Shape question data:
++++++++++++++++++++

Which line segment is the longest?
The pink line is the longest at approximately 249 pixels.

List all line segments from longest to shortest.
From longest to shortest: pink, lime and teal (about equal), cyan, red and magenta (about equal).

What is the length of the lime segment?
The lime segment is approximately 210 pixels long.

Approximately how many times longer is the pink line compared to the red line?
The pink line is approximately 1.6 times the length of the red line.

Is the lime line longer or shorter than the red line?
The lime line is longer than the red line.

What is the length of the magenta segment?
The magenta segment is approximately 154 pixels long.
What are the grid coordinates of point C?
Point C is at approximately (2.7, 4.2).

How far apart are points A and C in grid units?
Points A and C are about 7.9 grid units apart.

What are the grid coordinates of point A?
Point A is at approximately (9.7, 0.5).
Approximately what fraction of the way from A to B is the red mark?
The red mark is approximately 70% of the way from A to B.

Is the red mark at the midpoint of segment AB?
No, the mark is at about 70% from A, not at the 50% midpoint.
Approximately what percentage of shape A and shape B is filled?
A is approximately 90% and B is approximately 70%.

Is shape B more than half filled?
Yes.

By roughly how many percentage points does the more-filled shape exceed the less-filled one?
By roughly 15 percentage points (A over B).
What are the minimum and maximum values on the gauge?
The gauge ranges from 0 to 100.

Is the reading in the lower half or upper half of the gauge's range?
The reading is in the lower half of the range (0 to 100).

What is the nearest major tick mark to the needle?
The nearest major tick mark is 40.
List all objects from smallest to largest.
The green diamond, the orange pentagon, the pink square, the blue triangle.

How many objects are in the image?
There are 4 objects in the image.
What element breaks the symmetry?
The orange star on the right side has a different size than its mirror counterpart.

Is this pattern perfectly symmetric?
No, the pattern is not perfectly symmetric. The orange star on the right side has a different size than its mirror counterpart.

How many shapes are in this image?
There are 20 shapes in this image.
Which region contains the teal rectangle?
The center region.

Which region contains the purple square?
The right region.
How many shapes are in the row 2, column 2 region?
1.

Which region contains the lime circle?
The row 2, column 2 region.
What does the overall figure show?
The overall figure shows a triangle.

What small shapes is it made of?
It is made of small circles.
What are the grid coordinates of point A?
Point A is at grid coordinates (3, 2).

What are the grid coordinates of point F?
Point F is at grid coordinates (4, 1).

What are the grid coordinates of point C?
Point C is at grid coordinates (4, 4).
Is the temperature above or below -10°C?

++++++++++++++++++++

Transcribe the whole listing with nothing added or left out.

Which line segment is the longest?
The pink line is the longest at approximately 249 pixels.

List all line segments from longest to shortest.
From longest to shortest: pink, lime and teal (about equal), cyan, red and magenta (about equal).

What is the length of the lime segment?
The lime segment is approximately 210 pixels long.

Approximately how many times longer is the pink line compared to the red line?
The pink line is approximately 1.6 times the length of the red line.

Is the lime line longer or shorter than the red line?
The lime line is longer than the red line.

What is the length of the magenta segment?
The magenta segment is approximately 154 pixels long.
What are the grid coordinates of point C?
Point C is at approximately (2.7, 4.2).

How far apart are points A and C in grid units?
Points A and C are about 7.9 grid units apart.

What are the grid coordinates of point A?
Point A is at approximately (9.7, 0.5).
Approximately what fraction of the way from A to B is the red mark?
The red mark is approximately 70% of the way from A to B.

Is the red mark at the midpoint of segment AB?
No, the mark is at about 70% from A, not at the 50% midpoint.
Approximately what percentage of shape A and shape B is filled?
A is approximately 90% and B is approximately 70%.

Is shape B more than half filled?
Yes.

By roughly how many percentage points does the more-filled shape exceed the less-filled one?
By roughly 15 percentage points (A over B).
What are the minimum and maximum values on the gauge?
The gauge ranges from 0 to 100.

Is the reading in the lower half or upper half of the gauge's range?
The reading is in the lower half of the range (0 to 100).

What is the nearest major tick mark to the needle?
The nearest major tick mark is 40.
List all objects from smallest to largest.
The green diamond, the orange pentagon, the pink square, the blue triangle.

How many objects are in the image?
There are 4 objects in the image.
What element breaks the symmetry?
The orange star on the right side has a different size than its mirror counterpart.

Is this pattern perfectly symmetric?
No, the pattern is not perfectly symmetric. The orange star on the right side has a different size than its mirror counterpart.

How many shapes are in this image?
There are 20 shapes in this image.
Which region contains the teal rectangle?
The center region.

Which region contains the purple square?
The right region.
How many shapes are in the row 2, column 2 region?
1.

Which region contains the lime circle?
The row 2, column 2 region.
What does the overall figure show?
The overall figure shows a triangle.

What small shapes is it made of?
It is made of small circles.
What are the grid coordinates of point A?
Point A is at grid coordinates (3, 2).

What are the grid coordinates of point F?
Point F is at grid coordinates (4, 1).

What are the grid coordinates of point C?
Point C is at grid coordinates (4, 4).
Is the temperature above or below -10°C?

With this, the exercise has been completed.